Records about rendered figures
— Begin —

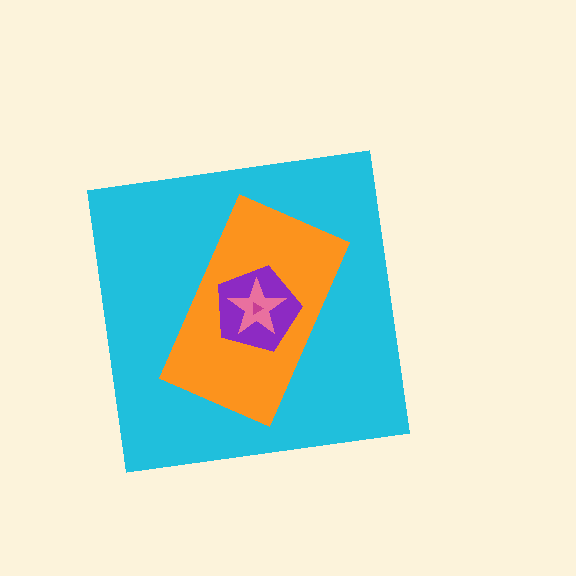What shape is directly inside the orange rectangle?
The purple pentagon.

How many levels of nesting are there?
5.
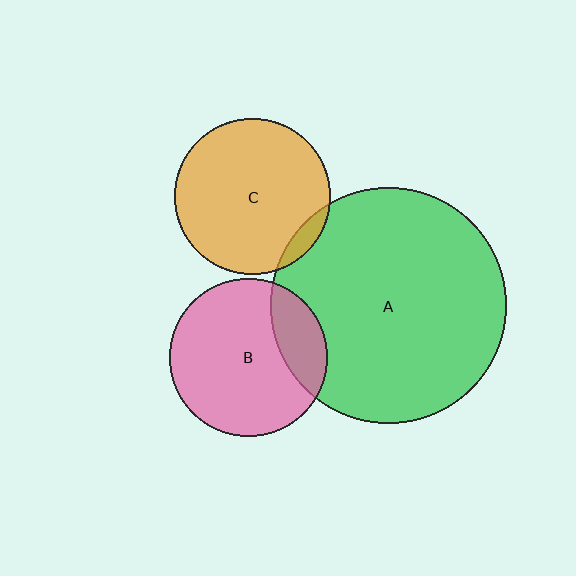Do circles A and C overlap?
Yes.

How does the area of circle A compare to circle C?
Approximately 2.3 times.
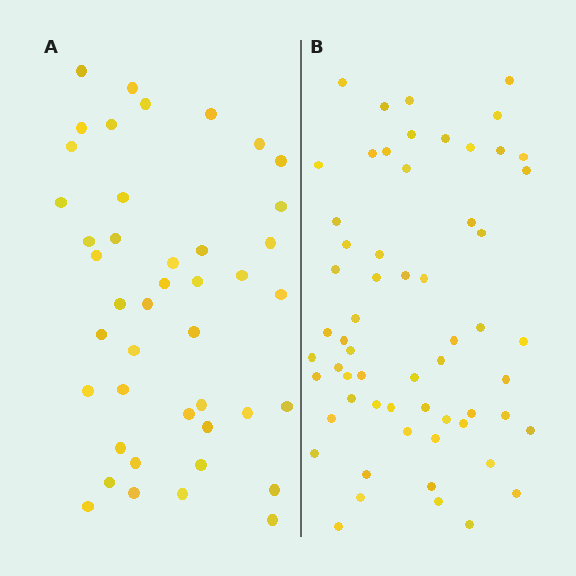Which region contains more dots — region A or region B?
Region B (the right region) has more dots.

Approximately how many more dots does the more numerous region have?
Region B has approximately 15 more dots than region A.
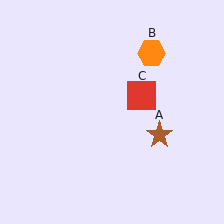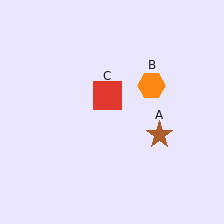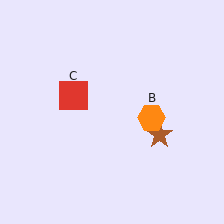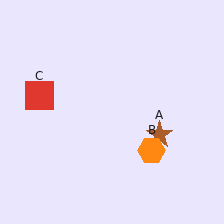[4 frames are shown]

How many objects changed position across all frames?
2 objects changed position: orange hexagon (object B), red square (object C).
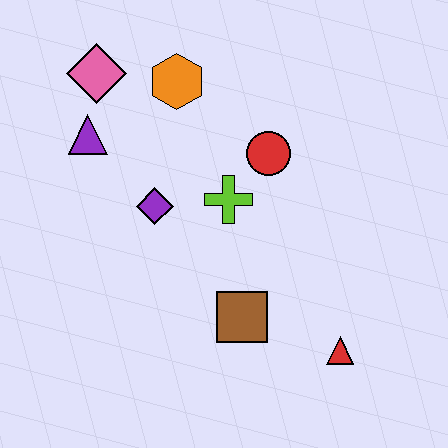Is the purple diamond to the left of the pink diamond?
No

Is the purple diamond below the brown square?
No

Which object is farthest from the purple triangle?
The red triangle is farthest from the purple triangle.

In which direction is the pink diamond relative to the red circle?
The pink diamond is to the left of the red circle.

— End —

WORK REQUIRED:
From the material above, copy everything exactly but the pictures.

SOLUTION TO THE EXERCISE:
What shape is directly inside the orange rectangle?
The purple pentagon.

How many levels of nesting are there?
5.
Do circles A and C overlap?
Yes.

How does the area of circle A compare to circle C?
Approximately 2.3 times.
Which region contains more dots — region A or region B?
Region B (the right region) has more dots.

Approximately how many more dots does the more numerous region have?
Region B has approximately 15 more dots than region A.
[4 frames are shown]

How many objects changed position across all frames?
2 objects changed position: orange hexagon (object B), red square (object C).
Is the purple diamond to the left of the pink diamond?
No

Is the purple diamond below the brown square?
No

Which object is farthest from the purple triangle?
The red triangle is farthest from the purple triangle.

In which direction is the pink diamond relative to the red circle?
The pink diamond is to the left of the red circle.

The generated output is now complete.